WORK TO BE COMPLETED — Copy out all of the material, matching it word for word.

DATASET RECORDS —
____

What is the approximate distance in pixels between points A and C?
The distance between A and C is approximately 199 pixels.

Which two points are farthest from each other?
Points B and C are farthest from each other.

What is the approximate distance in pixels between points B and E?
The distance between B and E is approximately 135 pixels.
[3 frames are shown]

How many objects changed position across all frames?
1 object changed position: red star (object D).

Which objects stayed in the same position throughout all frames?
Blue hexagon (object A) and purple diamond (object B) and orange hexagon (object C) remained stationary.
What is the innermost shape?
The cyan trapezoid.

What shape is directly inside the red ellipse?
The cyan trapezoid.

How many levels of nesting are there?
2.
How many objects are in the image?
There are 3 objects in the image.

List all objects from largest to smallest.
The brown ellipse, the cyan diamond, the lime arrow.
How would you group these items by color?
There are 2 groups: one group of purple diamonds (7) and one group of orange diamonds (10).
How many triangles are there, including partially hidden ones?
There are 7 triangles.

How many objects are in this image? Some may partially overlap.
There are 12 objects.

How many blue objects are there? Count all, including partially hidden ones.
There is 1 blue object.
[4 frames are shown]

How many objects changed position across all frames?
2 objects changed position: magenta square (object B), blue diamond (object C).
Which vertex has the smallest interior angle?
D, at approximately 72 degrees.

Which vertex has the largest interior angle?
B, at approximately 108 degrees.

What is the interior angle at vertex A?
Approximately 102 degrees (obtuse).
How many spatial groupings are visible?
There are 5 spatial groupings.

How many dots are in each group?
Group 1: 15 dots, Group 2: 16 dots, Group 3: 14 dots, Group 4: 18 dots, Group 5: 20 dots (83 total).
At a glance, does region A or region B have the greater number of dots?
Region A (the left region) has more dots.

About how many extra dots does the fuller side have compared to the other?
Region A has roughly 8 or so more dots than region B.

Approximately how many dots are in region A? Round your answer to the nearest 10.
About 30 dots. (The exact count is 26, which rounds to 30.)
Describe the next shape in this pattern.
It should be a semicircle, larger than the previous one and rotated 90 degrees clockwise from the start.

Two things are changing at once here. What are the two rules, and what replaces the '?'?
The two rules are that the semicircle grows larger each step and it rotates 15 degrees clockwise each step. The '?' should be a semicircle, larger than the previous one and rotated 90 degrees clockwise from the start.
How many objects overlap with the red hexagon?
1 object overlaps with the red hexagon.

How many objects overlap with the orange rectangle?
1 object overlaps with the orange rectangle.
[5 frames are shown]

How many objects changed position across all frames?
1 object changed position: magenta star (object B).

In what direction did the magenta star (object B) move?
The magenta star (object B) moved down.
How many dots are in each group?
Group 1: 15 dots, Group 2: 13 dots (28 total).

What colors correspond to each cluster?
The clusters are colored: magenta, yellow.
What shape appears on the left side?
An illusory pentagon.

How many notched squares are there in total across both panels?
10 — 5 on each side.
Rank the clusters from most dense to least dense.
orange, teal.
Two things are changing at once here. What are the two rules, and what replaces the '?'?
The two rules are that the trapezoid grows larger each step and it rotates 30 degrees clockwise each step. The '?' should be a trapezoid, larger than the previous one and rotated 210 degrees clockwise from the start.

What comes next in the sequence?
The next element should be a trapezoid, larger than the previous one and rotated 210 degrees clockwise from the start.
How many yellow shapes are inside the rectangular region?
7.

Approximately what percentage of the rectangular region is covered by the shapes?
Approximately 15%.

____

RESULT OF THE TASK —
What is the approximate distance in pixels between points A and C?
The distance between A and C is approximately 199 pixels.

Which two points are farthest from each other?
Points B and C are farthest from each other.

What is the approximate distance in pixels between points B and E?
The distance between B and E is approximately 135 pixels.
[3 frames are shown]

How many objects changed position across all frames?
1 object changed position: red star (object D).

Which objects stayed in the same position throughout all frames?
Blue hexagon (object A) and purple diamond (object B) and orange hexagon (object C) remained stationary.
What is the innermost shape?
The cyan trapezoid.

What shape is directly inside the red ellipse?
The cyan trapezoid.

How many levels of nesting are there?
2.
How many objects are in the image?
There are 3 objects in the image.

List all objects from largest to smallest.
The brown ellipse, the cyan diamond, the lime arrow.
How would you group these items by color?
There are 2 groups: one group of purple diamonds (7) and one group of orange diamonds (10).
How many triangles are there, including partially hidden ones?
There are 7 triangles.

How many objects are in this image? Some may partially overlap.
There are 12 objects.

How many blue objects are there? Count all, including partially hidden ones.
There is 1 blue object.
[4 frames are shown]

How many objects changed position across all frames?
2 objects changed position: magenta square (object B), blue diamond (object C).
Which vertex has the smallest interior angle?
D, at approximately 72 degrees.

Which vertex has the largest interior angle?
B, at approximately 108 degrees.

What is the interior angle at vertex A?
Approximately 102 degrees (obtuse).
How many spatial groupings are visible?
There are 5 spatial groupings.

How many dots are in each group?
Group 1: 15 dots, Group 2: 16 dots, Group 3: 14 dots, Group 4: 18 dots, Group 5: 20 dots (83 total).
At a glance, does region A or region B have the greater number of dots?
Region A (the left region) has more dots.

About how many extra dots does the fuller side have compared to the other?
Region A has roughly 8 or so more dots than region B.

Approximately how many dots are in region A? Round your answer to the nearest 10.
About 30 dots. (The exact count is 26, which rounds to 30.)
Describe the next shape in this pattern.
It should be a semicircle, larger than the previous one and rotated 90 degrees clockwise from the start.

Two things are changing at once here. What are the two rules, and what replaces the '?'?
The two rules are that the semicircle grows larger each step and it rotates 15 degrees clockwise each step. The '?' should be a semicircle, larger than the previous one and rotated 90 degrees clockwise from the start.
How many objects overlap with the red hexagon?
1 object overlaps with the red hexagon.

How many objects overlap with the orange rectangle?
1 object overlaps with the orange rectangle.
[5 frames are shown]

How many objects changed position across all frames?
1 object changed position: magenta star (object B).

In what direction did the magenta star (object B) move?
The magenta star (object B) moved down.
How many dots are in each group?
Group 1: 15 dots, Group 2: 13 dots (28 total).

What colors correspond to each cluster?
The clusters are colored: magenta, yellow.
What shape appears on the left side?
An illusory pentagon.

How many notched squares are there in total across both panels?
10 — 5 on each side.
Rank the clusters from most dense to least dense.
orange, teal.
Two things are changing at once here. What are the two rules, and what replaces the '?'?
The two rules are that the trapezoid grows larger each step and it rotates 30 degrees clockwise each step. The '?' should be a trapezoid, larger than the previous one and rotated 210 degrees clockwise from the start.

What comes next in the sequence?
The next element should be a trapezoid, larger than the previous one and rotated 210 degrees clockwise from the start.
How many yellow shapes are inside the rectangular region?
7.

Approximately what percentage of the rectangular region is covered by the shapes?
Approximately 15%.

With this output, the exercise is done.